** START DATA **
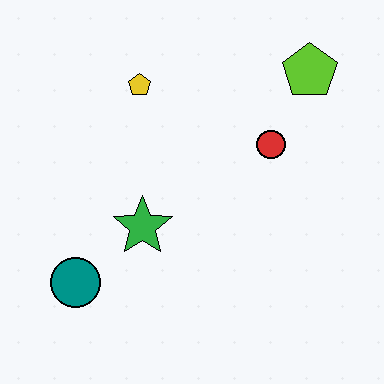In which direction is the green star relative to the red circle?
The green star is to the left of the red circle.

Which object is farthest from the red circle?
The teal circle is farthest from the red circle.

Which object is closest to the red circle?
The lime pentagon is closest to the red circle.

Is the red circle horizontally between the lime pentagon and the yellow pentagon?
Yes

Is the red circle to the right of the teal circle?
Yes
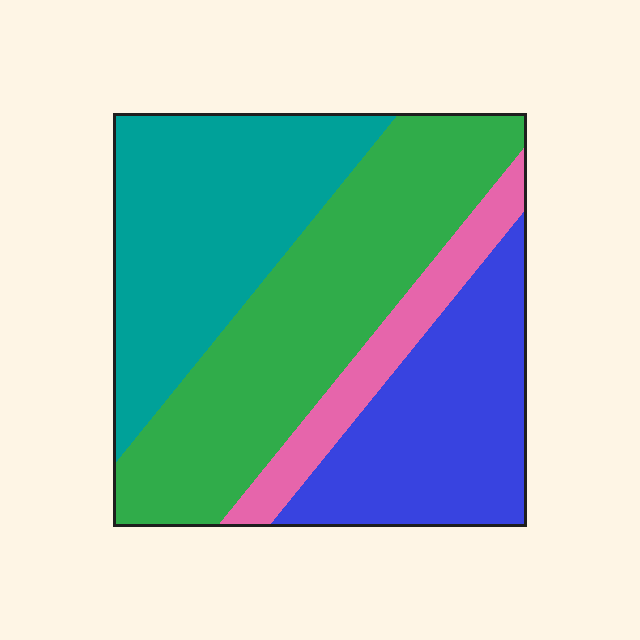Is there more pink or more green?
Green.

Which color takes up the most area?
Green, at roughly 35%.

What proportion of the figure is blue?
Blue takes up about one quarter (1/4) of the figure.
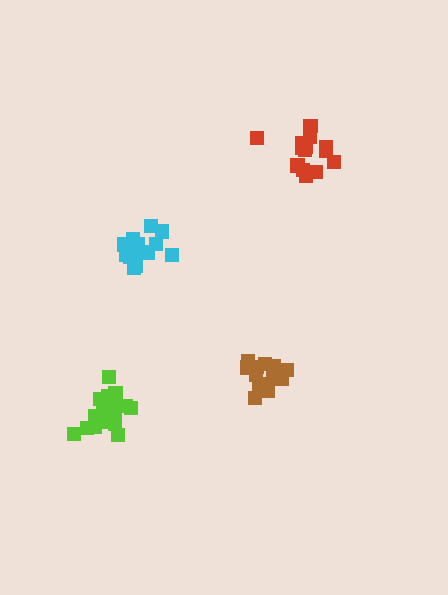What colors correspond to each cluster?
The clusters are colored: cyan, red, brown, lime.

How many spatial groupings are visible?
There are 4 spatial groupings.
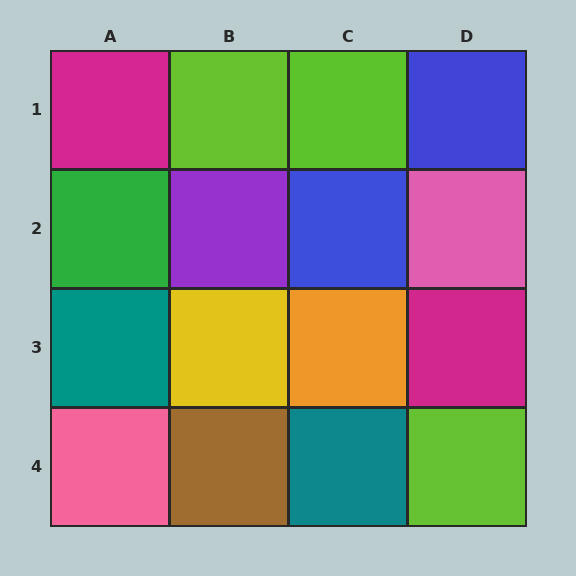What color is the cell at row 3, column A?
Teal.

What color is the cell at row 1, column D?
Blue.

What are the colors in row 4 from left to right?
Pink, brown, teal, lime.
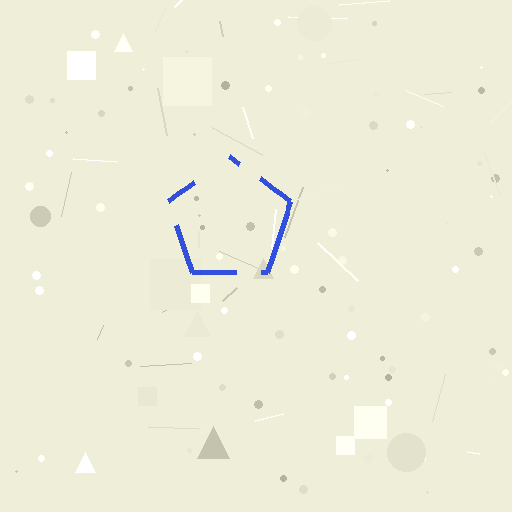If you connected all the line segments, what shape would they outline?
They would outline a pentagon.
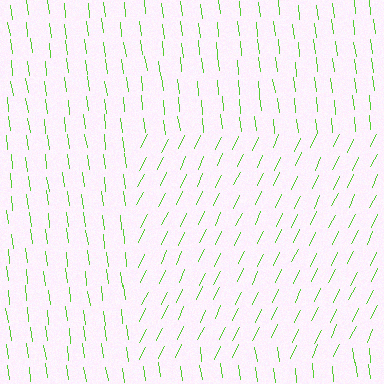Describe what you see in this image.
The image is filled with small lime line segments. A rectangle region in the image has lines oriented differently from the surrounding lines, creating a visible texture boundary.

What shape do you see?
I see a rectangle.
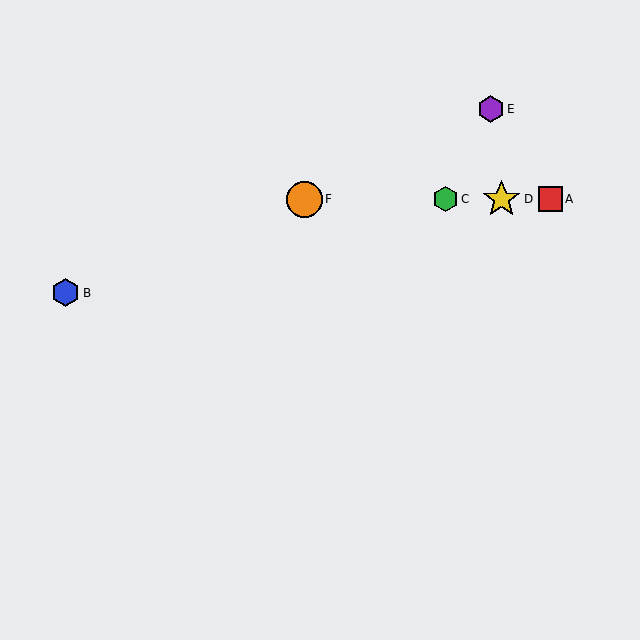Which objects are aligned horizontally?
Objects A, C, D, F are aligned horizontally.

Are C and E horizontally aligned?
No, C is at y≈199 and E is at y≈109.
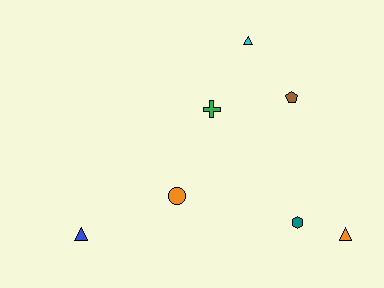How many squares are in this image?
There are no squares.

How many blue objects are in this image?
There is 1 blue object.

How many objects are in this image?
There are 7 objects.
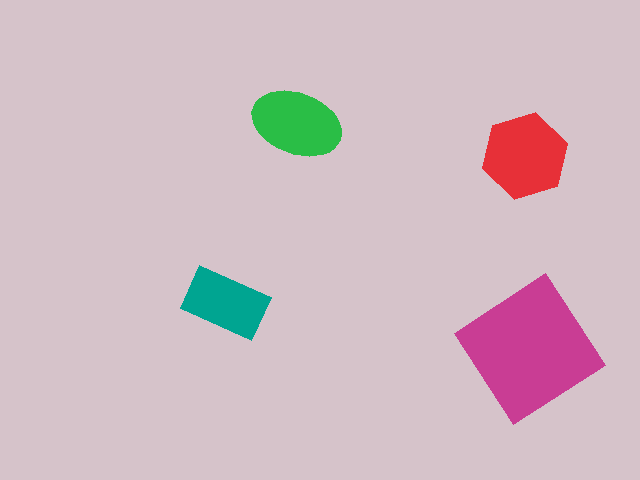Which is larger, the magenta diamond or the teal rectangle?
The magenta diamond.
** END DATA **
**BRIEF**
Leave the pictures out and print the records above exactly as they stand.

**OUTPUT OF THE EXERCISE**
In which direction is the green star relative to the red circle?
The green star is to the left of the red circle.

Which object is farthest from the red circle?
The teal circle is farthest from the red circle.

Which object is closest to the red circle?
The lime pentagon is closest to the red circle.

Is the red circle horizontally between the lime pentagon and the yellow pentagon?
Yes

Is the red circle to the right of the teal circle?
Yes
Is there more pink or more green?
Green.

Which color takes up the most area?
Green, at roughly 35%.

What proportion of the figure is blue?
Blue takes up about one quarter (1/4) of the figure.
What colors correspond to each cluster?
The clusters are colored: cyan, red, brown, lime.

How many spatial groupings are visible?
There are 4 spatial groupings.
What color is the cell at row 3, column A?
Teal.

What color is the cell at row 1, column D?
Blue.

What are the colors in row 4 from left to right?
Pink, brown, teal, lime.
If you connected all the line segments, what shape would they outline?
They would outline a pentagon.
Describe what you see in this image.
The image is filled with small lime line segments. A rectangle region in the image has lines oriented differently from the surrounding lines, creating a visible texture boundary.

What shape do you see?
I see a rectangle.
Which objects are aligned horizontally?
Objects A, C, D, F are aligned horizontally.

Are C and E horizontally aligned?
No, C is at y≈199 and E is at y≈109.
How many squares are in this image?
There are no squares.

How many blue objects are in this image?
There is 1 blue object.

How many objects are in this image?
There are 7 objects.
Which is larger, the magenta diamond or the teal rectangle?
The magenta diamond.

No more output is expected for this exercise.